■ **EXERCISE**
Skip every image and restate the data word for word.

Geometry question records:
— START —
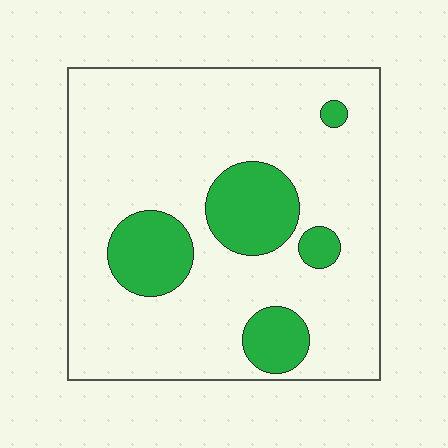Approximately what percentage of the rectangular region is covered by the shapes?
Approximately 20%.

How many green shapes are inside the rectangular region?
5.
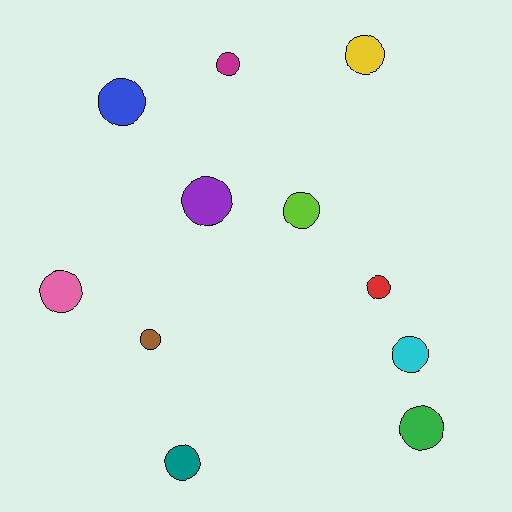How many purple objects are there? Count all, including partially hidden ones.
There is 1 purple object.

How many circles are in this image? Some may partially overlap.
There are 11 circles.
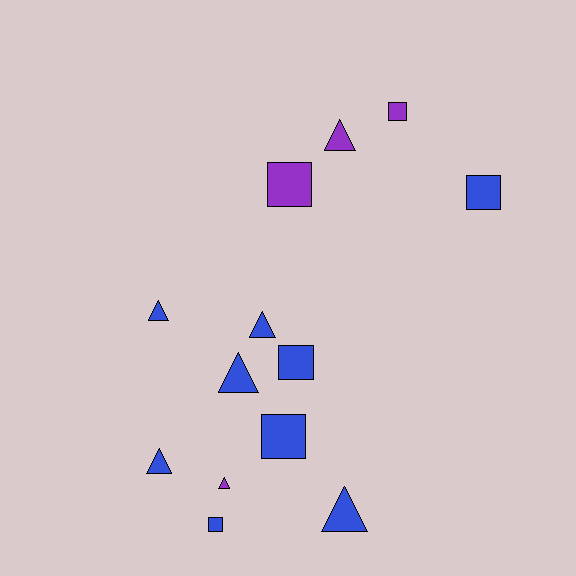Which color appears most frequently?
Blue, with 9 objects.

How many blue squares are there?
There are 4 blue squares.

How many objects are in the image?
There are 13 objects.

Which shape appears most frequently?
Triangle, with 7 objects.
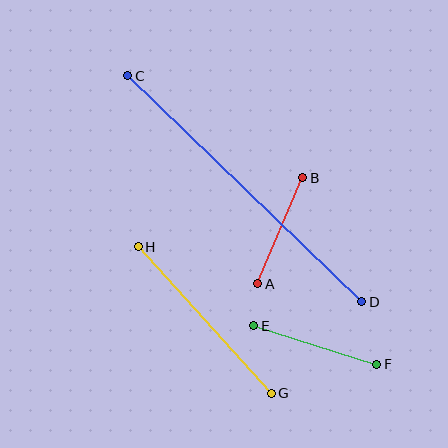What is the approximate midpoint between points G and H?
The midpoint is at approximately (205, 320) pixels.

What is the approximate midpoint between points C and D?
The midpoint is at approximately (245, 189) pixels.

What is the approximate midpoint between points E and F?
The midpoint is at approximately (315, 345) pixels.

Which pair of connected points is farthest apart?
Points C and D are farthest apart.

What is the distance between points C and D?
The distance is approximately 325 pixels.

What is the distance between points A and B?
The distance is approximately 115 pixels.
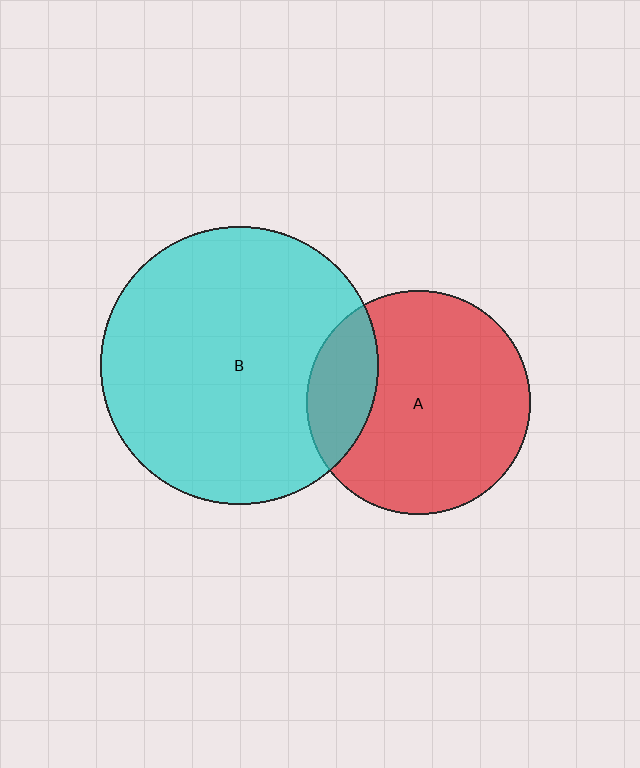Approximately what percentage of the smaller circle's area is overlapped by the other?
Approximately 20%.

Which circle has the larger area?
Circle B (cyan).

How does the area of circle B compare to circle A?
Approximately 1.5 times.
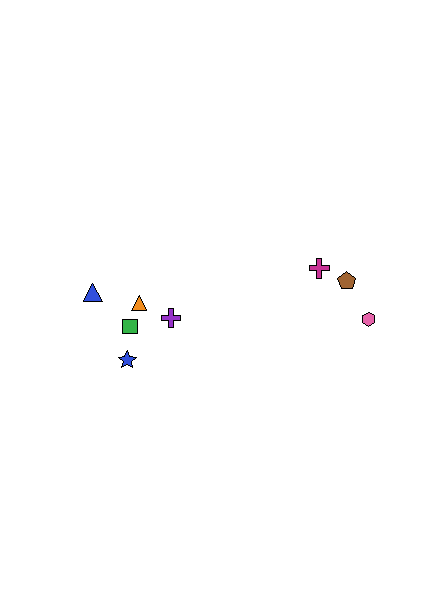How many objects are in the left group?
There are 5 objects.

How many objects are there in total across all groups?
There are 8 objects.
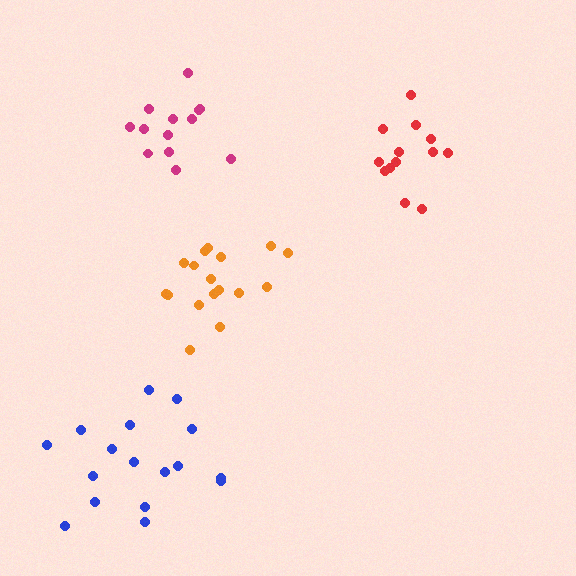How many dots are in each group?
Group 1: 17 dots, Group 2: 17 dots, Group 3: 13 dots, Group 4: 13 dots (60 total).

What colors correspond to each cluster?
The clusters are colored: blue, orange, red, magenta.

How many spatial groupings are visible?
There are 4 spatial groupings.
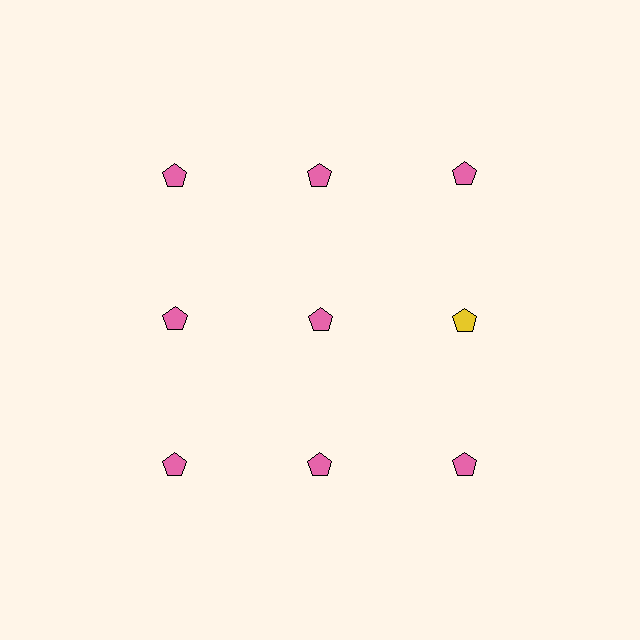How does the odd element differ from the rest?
It has a different color: yellow instead of pink.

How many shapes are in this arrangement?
There are 9 shapes arranged in a grid pattern.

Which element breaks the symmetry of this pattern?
The yellow pentagon in the second row, rightmost column breaks the symmetry. All other shapes are pink pentagons.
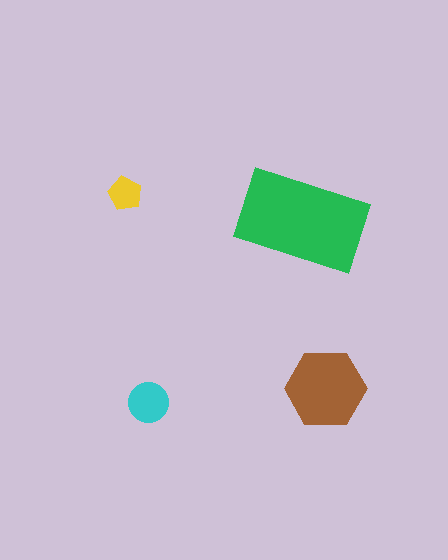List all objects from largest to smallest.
The green rectangle, the brown hexagon, the cyan circle, the yellow pentagon.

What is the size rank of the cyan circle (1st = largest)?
3rd.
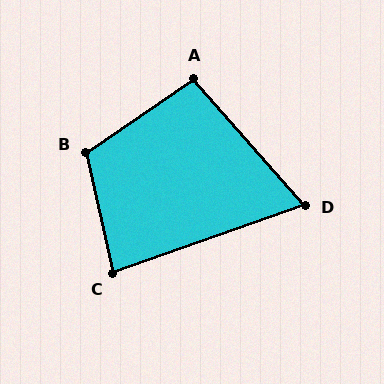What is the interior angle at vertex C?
Approximately 83 degrees (acute).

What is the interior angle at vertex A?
Approximately 97 degrees (obtuse).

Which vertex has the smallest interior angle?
D, at approximately 68 degrees.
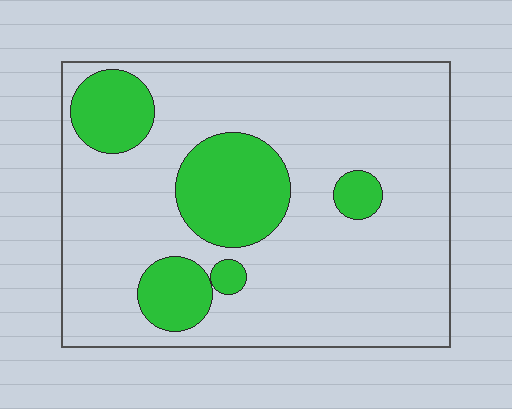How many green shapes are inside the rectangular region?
5.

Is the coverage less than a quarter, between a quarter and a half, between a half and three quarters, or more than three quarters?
Less than a quarter.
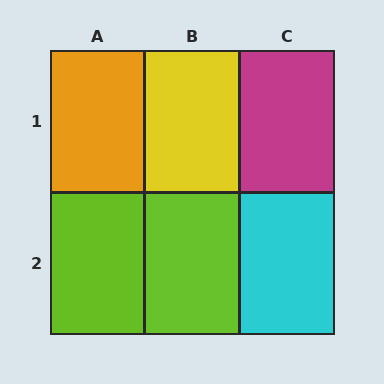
— END —
■ **CORRECT OUTPUT**
Approximately what percentage of the rectangular region is covered by the shapes?
Approximately 20%.

How many green shapes are inside the rectangular region?
5.
How many purple objects are there? Count all, including partially hidden ones.
There is 1 purple object.

How many circles are in this image? Some may partially overlap.
There are 11 circles.
Which color appears most frequently?
Blue, with 9 objects.

How many blue squares are there?
There are 4 blue squares.

How many objects are in the image?
There are 13 objects.

Which shape appears most frequently?
Triangle, with 7 objects.
What is the approximate midpoint between points G and H?
The midpoint is at approximately (205, 320) pixels.

What is the approximate midpoint between points C and D?
The midpoint is at approximately (245, 189) pixels.

What is the approximate midpoint between points E and F?
The midpoint is at approximately (315, 345) pixels.

Which pair of connected points is farthest apart?
Points C and D are farthest apart.

What is the distance between points C and D?
The distance is approximately 325 pixels.

What is the distance between points A and B?
The distance is approximately 115 pixels.
Approximately what percentage of the smaller circle's area is overlapped by the other?
Approximately 20%.

Which circle has the larger area?
Circle B (cyan).

How does the area of circle B compare to circle A?
Approximately 1.5 times.
How many objects are in the left group?
There are 5 objects.

How many objects are there in total across all groups?
There are 8 objects.
How many dots are in each group?
Group 1: 17 dots, Group 2: 17 dots, Group 3: 13 dots, Group 4: 13 dots (60 total).

What colors correspond to each cluster?
The clusters are colored: blue, orange, red, magenta.

How many spatial groupings are visible?
There are 4 spatial groupings.
How does the odd element differ from the rest?
It has a different color: yellow instead of pink.

How many shapes are in this arrangement?
There are 9 shapes arranged in a grid pattern.

Which element breaks the symmetry of this pattern?
The yellow pentagon in the second row, rightmost column breaks the symmetry. All other shapes are pink pentagons.
List all objects from largest to smallest.
The green rectangle, the brown hexagon, the cyan circle, the yellow pentagon.

What is the size rank of the cyan circle (1st = largest)?
3rd.
What is the interior angle at vertex C?
Approximately 83 degrees (acute).

What is the interior angle at vertex A?
Approximately 97 degrees (obtuse).

Which vertex has the smallest interior angle?
D, at approximately 68 degrees.
How many green shapes are inside the rectangular region?
5.

Is the coverage less than a quarter, between a quarter and a half, between a half and three quarters, or more than three quarters?
Less than a quarter.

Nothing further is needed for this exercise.